**WRITTEN TASK:** Repeat, word for word, the line with "Of circles A" and each one after it to the end. No picture goes into the copy.

**RECORDED INFORMATION:**
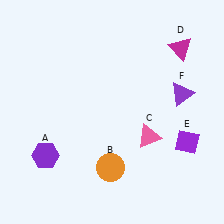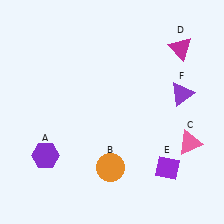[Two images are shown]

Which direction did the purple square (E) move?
The purple square (E) moved down and to the left.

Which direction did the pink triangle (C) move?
The pink triangle (C) moved right.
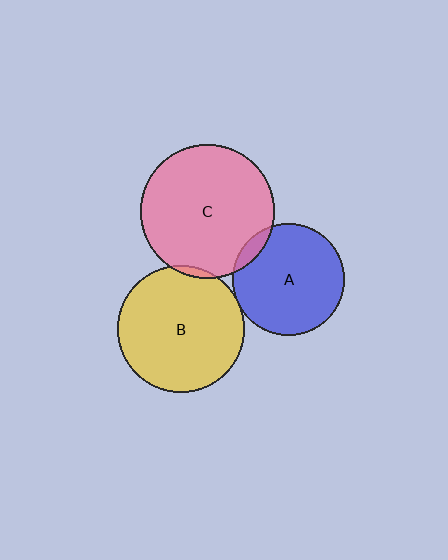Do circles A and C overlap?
Yes.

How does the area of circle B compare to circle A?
Approximately 1.3 times.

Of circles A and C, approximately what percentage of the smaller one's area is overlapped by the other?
Approximately 5%.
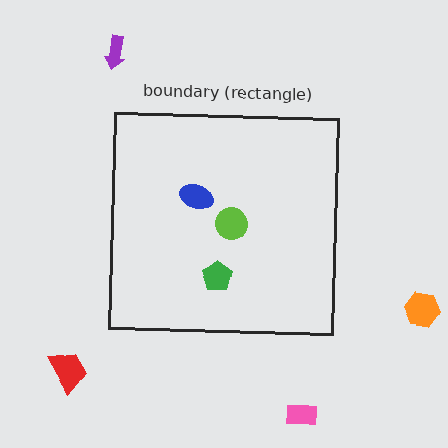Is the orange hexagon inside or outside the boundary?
Outside.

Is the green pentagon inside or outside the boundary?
Inside.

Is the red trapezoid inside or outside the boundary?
Outside.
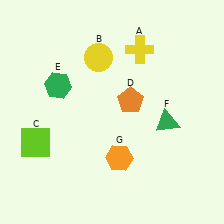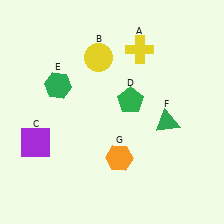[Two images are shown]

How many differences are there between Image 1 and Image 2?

**ANSWER TO THE PROBLEM:**
Of circles A and C, approximately what percentage of the smaller one's area is overlapped by the other?
Approximately 5%.
Is the orange hexagon inside or outside the boundary?
Outside.

Is the green pentagon inside or outside the boundary?
Inside.

Is the red trapezoid inside or outside the boundary?
Outside.
[Two images are shown]

How many differences are there between Image 1 and Image 2?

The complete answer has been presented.